Rows from a dataset:
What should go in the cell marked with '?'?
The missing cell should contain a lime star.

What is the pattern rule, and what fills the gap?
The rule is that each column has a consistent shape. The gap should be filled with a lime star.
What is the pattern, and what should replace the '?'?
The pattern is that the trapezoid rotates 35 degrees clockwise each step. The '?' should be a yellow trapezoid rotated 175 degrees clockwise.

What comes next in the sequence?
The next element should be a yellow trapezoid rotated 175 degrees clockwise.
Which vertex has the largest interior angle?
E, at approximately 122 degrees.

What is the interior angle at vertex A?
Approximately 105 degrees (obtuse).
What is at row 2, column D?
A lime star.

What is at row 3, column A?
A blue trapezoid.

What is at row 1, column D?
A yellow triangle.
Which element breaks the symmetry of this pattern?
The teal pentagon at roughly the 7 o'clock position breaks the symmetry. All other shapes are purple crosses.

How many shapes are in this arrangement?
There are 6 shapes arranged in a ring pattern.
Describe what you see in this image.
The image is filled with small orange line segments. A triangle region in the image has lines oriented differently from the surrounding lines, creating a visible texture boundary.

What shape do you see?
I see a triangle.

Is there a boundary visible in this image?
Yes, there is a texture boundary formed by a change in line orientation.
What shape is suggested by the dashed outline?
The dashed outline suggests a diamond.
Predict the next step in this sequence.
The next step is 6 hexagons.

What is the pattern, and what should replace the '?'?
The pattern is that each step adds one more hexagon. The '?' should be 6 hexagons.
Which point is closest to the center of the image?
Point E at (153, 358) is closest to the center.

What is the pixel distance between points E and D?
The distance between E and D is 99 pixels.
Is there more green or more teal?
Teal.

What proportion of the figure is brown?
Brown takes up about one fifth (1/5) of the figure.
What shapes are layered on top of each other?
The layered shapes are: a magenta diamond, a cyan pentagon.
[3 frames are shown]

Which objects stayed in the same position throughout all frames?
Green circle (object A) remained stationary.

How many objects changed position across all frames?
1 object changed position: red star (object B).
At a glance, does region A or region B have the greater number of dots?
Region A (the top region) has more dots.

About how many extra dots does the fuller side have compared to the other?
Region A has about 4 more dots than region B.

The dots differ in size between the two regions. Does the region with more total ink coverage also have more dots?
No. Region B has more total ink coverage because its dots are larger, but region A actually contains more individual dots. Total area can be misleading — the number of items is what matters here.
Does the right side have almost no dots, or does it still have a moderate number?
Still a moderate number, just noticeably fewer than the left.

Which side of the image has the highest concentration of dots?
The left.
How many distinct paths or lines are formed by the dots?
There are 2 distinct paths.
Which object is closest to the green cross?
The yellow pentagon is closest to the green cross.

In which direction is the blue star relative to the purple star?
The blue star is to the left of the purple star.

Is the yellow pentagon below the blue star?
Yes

Objective: The records above need to be transcribed in full. Keep every character unchanged.

Result of this task:
What should go in the cell marked with '?'?
The missing cell should contain a lime star.

What is the pattern rule, and what fills the gap?
The rule is that each column has a consistent shape. The gap should be filled with a lime star.
What is the pattern, and what should replace the '?'?
The pattern is that the trapezoid rotates 35 degrees clockwise each step. The '?' should be a yellow trapezoid rotated 175 degrees clockwise.

What comes next in the sequence?
The next element should be a yellow trapezoid rotated 175 degrees clockwise.
Which vertex has the largest interior angle?
E, at approximately 122 degrees.

What is the interior angle at vertex A?
Approximately 105 degrees (obtuse).
What is at row 2, column D?
A lime star.

What is at row 3, column A?
A blue trapezoid.

What is at row 1, column D?
A yellow triangle.
Which element breaks the symmetry of this pattern?
The teal pentagon at roughly the 7 o'clock position breaks the symmetry. All other shapes are purple crosses.

How many shapes are in this arrangement?
There are 6 shapes arranged in a ring pattern.
Describe what you see in this image.
The image is filled with small orange line segments. A triangle region in the image has lines oriented differently from the surrounding lines, creating a visible texture boundary.

What shape do you see?
I see a triangle.

Is there a boundary visible in this image?
Yes, there is a texture boundary formed by a change in line orientation.
What shape is suggested by the dashed outline?
The dashed outline suggests a diamond.
Predict the next step in this sequence.
The next step is 6 hexagons.

What is the pattern, and what should replace the '?'?
The pattern is that each step adds one more hexagon. The '?' should be 6 hexagons.
Which point is closest to the center of the image?
Point E at (153, 358) is closest to the center.

What is the pixel distance between points E and D?
The distance between E and D is 99 pixels.
Is there more green or more teal?
Teal.

What proportion of the figure is brown?
Brown takes up about one fifth (1/5) of the figure.
What shapes are layered on top of each other?
The layered shapes are: a magenta diamond, a cyan pentagon.
[3 frames are shown]

Which objects stayed in the same position throughout all frames?
Green circle (object A) remained stationary.

How many objects changed position across all frames?
1 object changed position: red star (object B).
At a glance, does region A or region B have the greater number of dots?
Region A (the top region) has more dots.

About how many extra dots does the fuller side have compared to the other?
Region A has about 4 more dots than region B.

The dots differ in size between the two regions. Does the region with more total ink coverage also have more dots?
No. Region B has more total ink coverage because its dots are larger, but region A actually contains more individual dots. Total area can be misleading — the number of items is what matters here.
Does the right side have almost no dots, or does it still have a moderate number?
Still a moderate number, just noticeably fewer than the left.

Which side of the image has the highest concentration of dots?
The left.
How many distinct paths or lines are formed by the dots?
There are 2 distinct paths.
Which object is closest to the green cross?
The yellow pentagon is closest to the green cross.

In which direction is the blue star relative to the purple star?
The blue star is to the left of the purple star.

Is the yellow pentagon below the blue star?
Yes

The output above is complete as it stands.